**DATASET RECORDS**
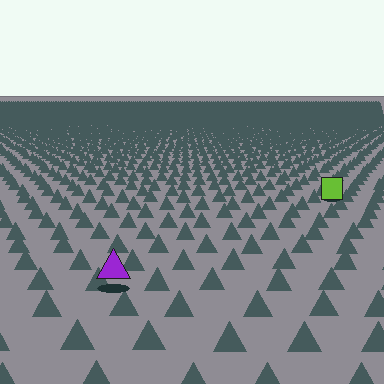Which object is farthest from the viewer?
The lime square is farthest from the viewer. It appears smaller and the ground texture around it is denser.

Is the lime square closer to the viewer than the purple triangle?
No. The purple triangle is closer — you can tell from the texture gradient: the ground texture is coarser near it.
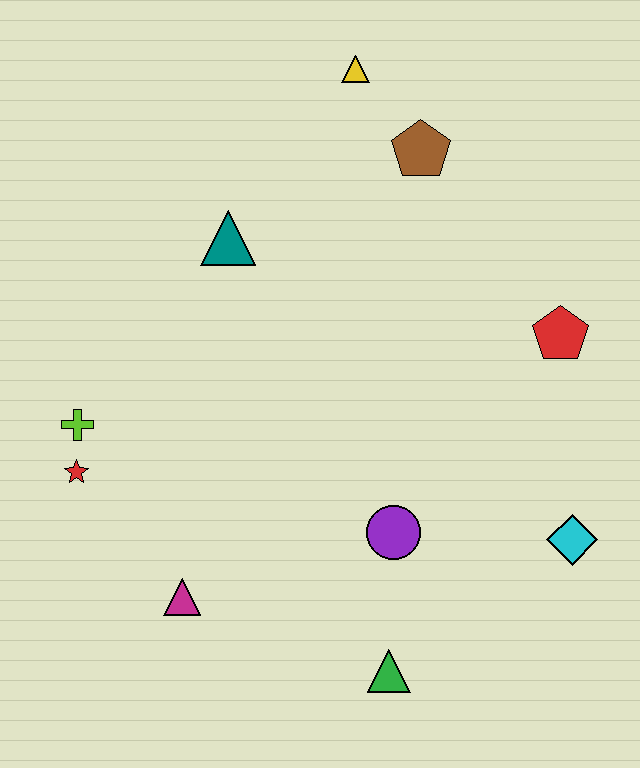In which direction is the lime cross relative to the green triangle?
The lime cross is to the left of the green triangle.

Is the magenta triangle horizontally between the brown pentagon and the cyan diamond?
No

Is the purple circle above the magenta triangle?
Yes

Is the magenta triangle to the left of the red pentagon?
Yes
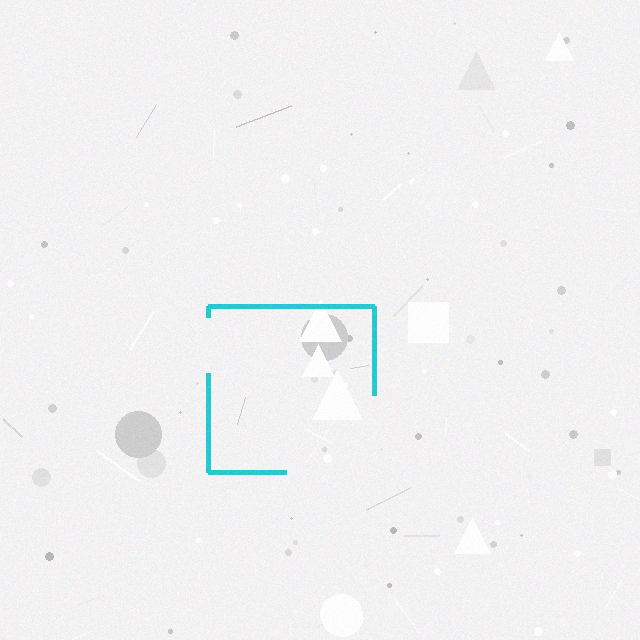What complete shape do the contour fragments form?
The contour fragments form a square.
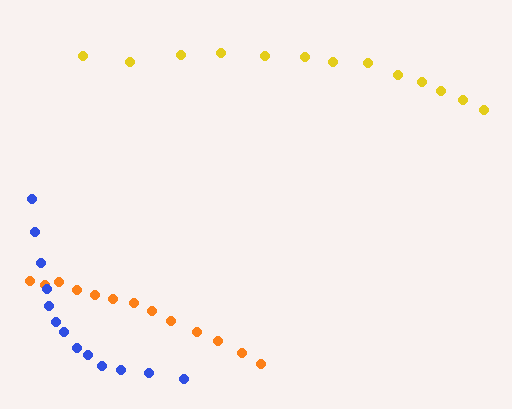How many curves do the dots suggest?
There are 3 distinct paths.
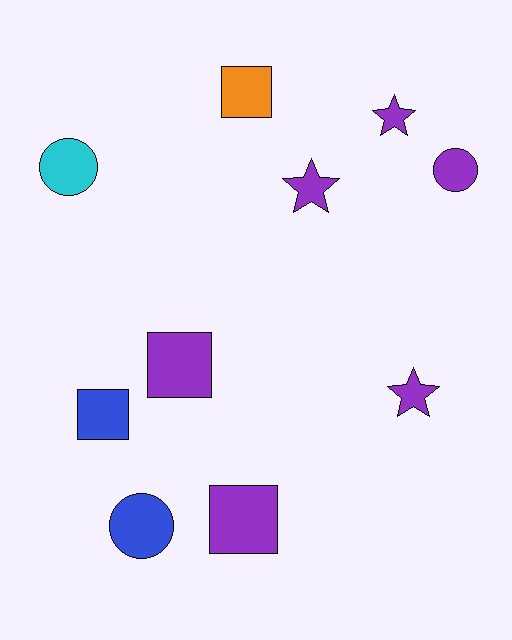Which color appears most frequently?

**WHAT IS BEING ASKED**
Repeat exactly the lines from the one containing "Is the magenta triangle to" to the last line of the records above, including both, and leave out any pictures.

**RESPONSE FOR THIS EXERCISE**
Is the magenta triangle to the left of the red pentagon?
Yes
What complete shape do the contour fragments form?
The contour fragments form a square.
How many curves do the dots suggest?
There are 3 distinct paths.
Which color appears most frequently?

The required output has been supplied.